_Source records_
↓↓↓
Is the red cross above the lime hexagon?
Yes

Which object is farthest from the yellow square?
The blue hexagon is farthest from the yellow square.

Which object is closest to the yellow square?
↑↑↑
↓↓↓
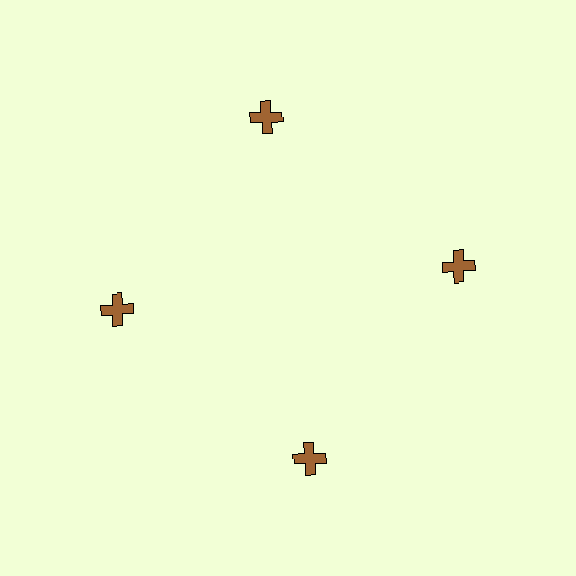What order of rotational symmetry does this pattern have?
↑↑↑
Both the line with "Is the red cross above the lime hexagon?" and the line with "Which object is closest to the yellow square?" belong in the answer; write them out exactly, with every line between.

Is the red cross above the lime hexagon?
Yes

Which object is farthest from the yellow square?
The blue hexagon is farthest from the yellow square.

Which object is closest to the yellow square?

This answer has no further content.